>> Start
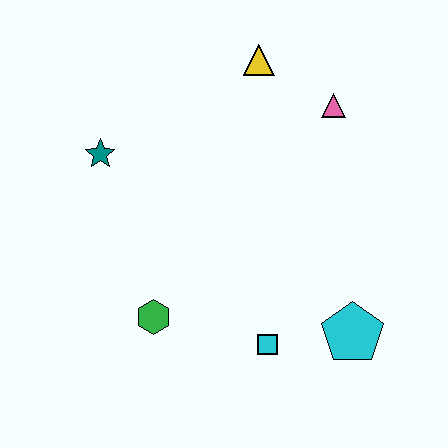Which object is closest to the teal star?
The green hexagon is closest to the teal star.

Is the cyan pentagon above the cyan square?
Yes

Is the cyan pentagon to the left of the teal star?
No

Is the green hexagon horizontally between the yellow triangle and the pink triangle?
No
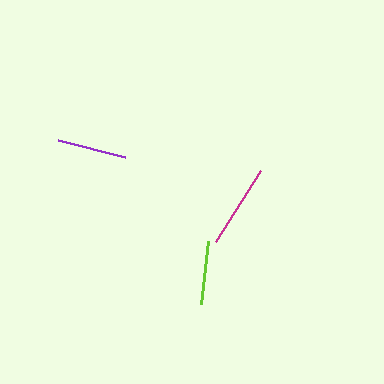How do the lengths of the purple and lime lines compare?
The purple and lime lines are approximately the same length.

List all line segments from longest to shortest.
From longest to shortest: magenta, purple and lime (about equal).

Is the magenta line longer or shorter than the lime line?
The magenta line is longer than the lime line.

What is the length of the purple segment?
The purple segment is approximately 69 pixels long.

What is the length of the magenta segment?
The magenta segment is approximately 84 pixels long.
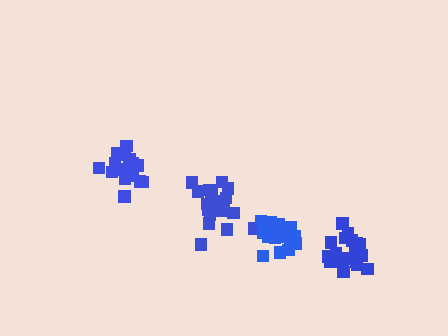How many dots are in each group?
Group 1: 20 dots, Group 2: 18 dots, Group 3: 19 dots, Group 4: 17 dots (74 total).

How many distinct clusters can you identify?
There are 4 distinct clusters.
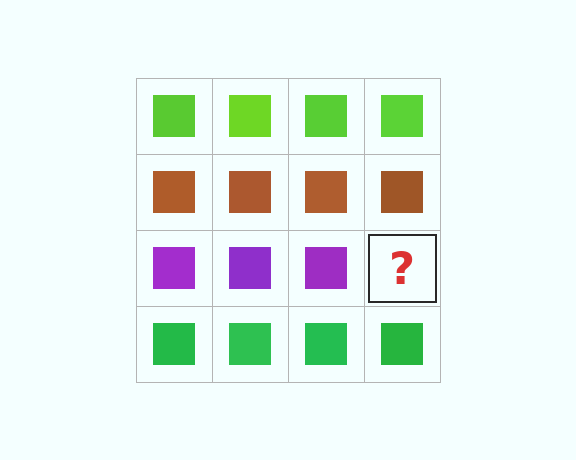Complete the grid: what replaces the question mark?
The question mark should be replaced with a purple square.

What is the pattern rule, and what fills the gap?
The rule is that each row has a consistent color. The gap should be filled with a purple square.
>> End
- Task description -
Reproduce all the records verbatim, excluding images.

- Written answer -
Which object is closest to the teal star?
The green hexagon is closest to the teal star.

Is the cyan pentagon above the cyan square?
Yes

Is the cyan pentagon to the left of the teal star?
No

Is the green hexagon horizontally between the yellow triangle and the pink triangle?
No
How do the lengths of the purple and lime lines compare?
The purple and lime lines are approximately the same length.

List all line segments from longest to shortest.
From longest to shortest: magenta, purple and lime (about equal).

Is the magenta line longer or shorter than the lime line?
The magenta line is longer than the lime line.

What is the length of the purple segment?
The purple segment is approximately 69 pixels long.

What is the length of the magenta segment?
The magenta segment is approximately 84 pixels long.
How many dots are in each group?
Group 1: 20 dots, Group 2: 18 dots, Group 3: 19 dots, Group 4: 17 dots (74 total).

How many distinct clusters can you identify?
There are 4 distinct clusters.
Complete the grid: what replaces the question mark?
The question mark should be replaced with a purple square.

What is the pattern rule, and what fills the gap?
The rule is that each row has a consistent color. The gap should be filled with a purple square.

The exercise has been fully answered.